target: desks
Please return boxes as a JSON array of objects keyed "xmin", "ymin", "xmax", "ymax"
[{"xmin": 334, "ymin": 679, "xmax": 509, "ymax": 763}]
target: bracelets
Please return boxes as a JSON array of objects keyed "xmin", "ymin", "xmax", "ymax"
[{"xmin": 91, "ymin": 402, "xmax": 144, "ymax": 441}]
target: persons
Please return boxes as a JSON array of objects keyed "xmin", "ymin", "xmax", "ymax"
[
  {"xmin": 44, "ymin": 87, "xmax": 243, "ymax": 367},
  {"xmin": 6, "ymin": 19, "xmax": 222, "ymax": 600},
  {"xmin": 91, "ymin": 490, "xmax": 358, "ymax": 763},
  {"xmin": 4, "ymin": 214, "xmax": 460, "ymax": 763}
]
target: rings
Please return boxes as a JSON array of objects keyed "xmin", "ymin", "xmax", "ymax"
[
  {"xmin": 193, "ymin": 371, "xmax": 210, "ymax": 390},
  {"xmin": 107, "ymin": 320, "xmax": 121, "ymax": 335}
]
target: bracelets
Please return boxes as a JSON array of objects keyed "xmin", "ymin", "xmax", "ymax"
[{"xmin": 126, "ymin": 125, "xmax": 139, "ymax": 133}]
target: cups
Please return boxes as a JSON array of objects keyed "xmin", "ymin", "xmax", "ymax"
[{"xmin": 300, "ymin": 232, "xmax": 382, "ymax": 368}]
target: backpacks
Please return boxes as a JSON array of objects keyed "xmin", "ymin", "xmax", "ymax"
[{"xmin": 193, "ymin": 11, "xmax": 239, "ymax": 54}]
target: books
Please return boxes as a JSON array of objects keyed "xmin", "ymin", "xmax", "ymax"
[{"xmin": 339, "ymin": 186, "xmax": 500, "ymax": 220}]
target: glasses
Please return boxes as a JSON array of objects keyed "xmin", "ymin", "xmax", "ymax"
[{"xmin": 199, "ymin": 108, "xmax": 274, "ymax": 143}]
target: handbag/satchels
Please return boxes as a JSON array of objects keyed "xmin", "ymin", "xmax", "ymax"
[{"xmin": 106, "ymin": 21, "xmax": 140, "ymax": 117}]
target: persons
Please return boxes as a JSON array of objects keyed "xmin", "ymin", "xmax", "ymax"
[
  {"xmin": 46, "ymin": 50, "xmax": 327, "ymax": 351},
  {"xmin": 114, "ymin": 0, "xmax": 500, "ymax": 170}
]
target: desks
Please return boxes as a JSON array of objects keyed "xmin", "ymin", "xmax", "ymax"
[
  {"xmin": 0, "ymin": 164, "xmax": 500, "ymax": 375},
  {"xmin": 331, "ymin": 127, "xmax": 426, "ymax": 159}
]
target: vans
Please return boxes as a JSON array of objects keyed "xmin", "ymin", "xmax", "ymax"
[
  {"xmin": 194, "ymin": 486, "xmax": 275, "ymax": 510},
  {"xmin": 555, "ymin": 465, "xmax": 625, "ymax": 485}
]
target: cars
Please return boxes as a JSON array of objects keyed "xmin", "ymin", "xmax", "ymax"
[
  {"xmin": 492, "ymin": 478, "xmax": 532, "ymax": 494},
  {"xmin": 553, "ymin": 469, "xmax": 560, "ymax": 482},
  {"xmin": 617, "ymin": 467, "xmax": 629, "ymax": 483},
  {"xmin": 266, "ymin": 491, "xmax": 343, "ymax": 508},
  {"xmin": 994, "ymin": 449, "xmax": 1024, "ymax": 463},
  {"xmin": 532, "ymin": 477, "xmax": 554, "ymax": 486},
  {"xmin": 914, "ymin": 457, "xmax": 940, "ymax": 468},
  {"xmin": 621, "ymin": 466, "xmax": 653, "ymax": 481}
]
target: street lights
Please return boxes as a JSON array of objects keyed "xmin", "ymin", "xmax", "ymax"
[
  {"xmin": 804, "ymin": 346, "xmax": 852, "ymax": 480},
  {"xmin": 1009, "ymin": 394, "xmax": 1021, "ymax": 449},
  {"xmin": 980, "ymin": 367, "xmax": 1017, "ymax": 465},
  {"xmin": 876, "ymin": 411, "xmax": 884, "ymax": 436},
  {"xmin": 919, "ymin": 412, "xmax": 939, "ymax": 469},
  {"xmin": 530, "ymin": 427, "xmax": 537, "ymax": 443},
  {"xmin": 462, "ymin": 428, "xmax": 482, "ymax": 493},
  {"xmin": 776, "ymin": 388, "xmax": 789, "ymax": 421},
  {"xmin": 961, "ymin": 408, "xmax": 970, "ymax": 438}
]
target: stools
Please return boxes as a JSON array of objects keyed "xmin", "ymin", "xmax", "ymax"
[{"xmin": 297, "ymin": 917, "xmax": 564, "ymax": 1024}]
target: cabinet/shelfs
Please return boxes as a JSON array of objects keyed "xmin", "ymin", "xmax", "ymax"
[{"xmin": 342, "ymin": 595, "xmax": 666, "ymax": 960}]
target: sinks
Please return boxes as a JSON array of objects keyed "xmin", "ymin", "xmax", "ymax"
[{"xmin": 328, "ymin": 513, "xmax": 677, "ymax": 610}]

■ ■ ■ ■ ■ ■ ■

▶ [Your instructions] Can you convert every line of the items above into a numbered list and leave out any blank lines?

▶ [Problem solution]
1. target: desks
2. Please return boxes as a JSON array of objects keyed "xmin", "ymin", "xmax", "ymax"
3. [{"xmin": 334, "ymin": 679, "xmax": 509, "ymax": 763}]
4. target: bracelets
5. Please return boxes as a JSON array of objects keyed "xmin", "ymin", "xmax", "ymax"
6. [{"xmin": 91, "ymin": 402, "xmax": 144, "ymax": 441}]
7. target: persons
8. Please return boxes as a JSON array of objects keyed "xmin", "ymin", "xmax", "ymax"
9. [
10.   {"xmin": 44, "ymin": 87, "xmax": 243, "ymax": 367},
11.   {"xmin": 6, "ymin": 19, "xmax": 222, "ymax": 600},
12.   {"xmin": 91, "ymin": 490, "xmax": 358, "ymax": 763},
13.   {"xmin": 4, "ymin": 214, "xmax": 460, "ymax": 763}
14. ]
15. target: rings
16. Please return boxes as a JSON array of objects keyed "xmin", "ymin", "xmax", "ymax"
17. [
18.   {"xmin": 193, "ymin": 371, "xmax": 210, "ymax": 390},
19.   {"xmin": 107, "ymin": 320, "xmax": 121, "ymax": 335}
20. ]
21. target: bracelets
22. Please return boxes as a JSON array of objects keyed "xmin", "ymin", "xmax", "ymax"
23. [{"xmin": 126, "ymin": 125, "xmax": 139, "ymax": 133}]
24. target: cups
25. Please return boxes as a JSON array of objects keyed "xmin", "ymin", "xmax", "ymax"
26. [{"xmin": 300, "ymin": 232, "xmax": 382, "ymax": 368}]
27. target: backpacks
28. Please return boxes as a JSON array of objects keyed "xmin", "ymin", "xmax", "ymax"
29. [{"xmin": 193, "ymin": 11, "xmax": 239, "ymax": 54}]
30. target: books
31. Please return boxes as a JSON array of objects keyed "xmin", "ymin", "xmax", "ymax"
32. [{"xmin": 339, "ymin": 186, "xmax": 500, "ymax": 220}]
33. target: glasses
34. Please return boxes as a JSON array of objects keyed "xmin", "ymin", "xmax", "ymax"
35. [{"xmin": 199, "ymin": 108, "xmax": 274, "ymax": 143}]
36. target: handbag/satchels
37. Please return boxes as a JSON array of objects keyed "xmin", "ymin", "xmax", "ymax"
38. [{"xmin": 106, "ymin": 21, "xmax": 140, "ymax": 117}]
39. target: persons
40. Please return boxes as a JSON array of objects keyed "xmin", "ymin", "xmax", "ymax"
41. [
42.   {"xmin": 46, "ymin": 50, "xmax": 327, "ymax": 351},
43.   {"xmin": 114, "ymin": 0, "xmax": 500, "ymax": 170}
44. ]
45. target: desks
46. Please return boxes as a JSON array of objects keyed "xmin", "ymin", "xmax", "ymax"
47. [
48.   {"xmin": 0, "ymin": 164, "xmax": 500, "ymax": 375},
49.   {"xmin": 331, "ymin": 127, "xmax": 426, "ymax": 159}
50. ]
51. target: vans
52. Please return boxes as a JSON array of objects keyed "xmin", "ymin", "xmax", "ymax"
53. [
54.   {"xmin": 194, "ymin": 486, "xmax": 275, "ymax": 510},
55.   {"xmin": 555, "ymin": 465, "xmax": 625, "ymax": 485}
56. ]
57. target: cars
58. Please return boxes as a JSON array of objects keyed "xmin", "ymin", "xmax", "ymax"
59. [
60.   {"xmin": 492, "ymin": 478, "xmax": 532, "ymax": 494},
61.   {"xmin": 553, "ymin": 469, "xmax": 560, "ymax": 482},
62.   {"xmin": 617, "ymin": 467, "xmax": 629, "ymax": 483},
63.   {"xmin": 266, "ymin": 491, "xmax": 343, "ymax": 508},
64.   {"xmin": 994, "ymin": 449, "xmax": 1024, "ymax": 463},
65.   {"xmin": 532, "ymin": 477, "xmax": 554, "ymax": 486},
66.   {"xmin": 914, "ymin": 457, "xmax": 940, "ymax": 468},
67.   {"xmin": 621, "ymin": 466, "xmax": 653, "ymax": 481}
68. ]
69. target: street lights
70. Please return boxes as a JSON array of objects keyed "xmin", "ymin", "xmax", "ymax"
71. [
72.   {"xmin": 804, "ymin": 346, "xmax": 852, "ymax": 480},
73.   {"xmin": 1009, "ymin": 394, "xmax": 1021, "ymax": 449},
74.   {"xmin": 980, "ymin": 367, "xmax": 1017, "ymax": 465},
75.   {"xmin": 876, "ymin": 411, "xmax": 884, "ymax": 436},
76.   {"xmin": 919, "ymin": 412, "xmax": 939, "ymax": 469},
77.   {"xmin": 530, "ymin": 427, "xmax": 537, "ymax": 443},
78.   {"xmin": 462, "ymin": 428, "xmax": 482, "ymax": 493},
79.   {"xmin": 776, "ymin": 388, "xmax": 789, "ymax": 421},
80.   {"xmin": 961, "ymin": 408, "xmax": 970, "ymax": 438}
81. ]
82. target: stools
83. Please return boxes as a JSON array of objects keyed "xmin", "ymin", "xmax", "ymax"
84. [{"xmin": 297, "ymin": 917, "xmax": 564, "ymax": 1024}]
85. target: cabinet/shelfs
86. Please return boxes as a JSON array of objects keyed "xmin", "ymin", "xmax", "ymax"
87. [{"xmin": 342, "ymin": 595, "xmax": 666, "ymax": 960}]
88. target: sinks
89. Please return boxes as a JSON array of objects keyed "xmin", "ymin", "xmax", "ymax"
90. [{"xmin": 328, "ymin": 513, "xmax": 677, "ymax": 610}]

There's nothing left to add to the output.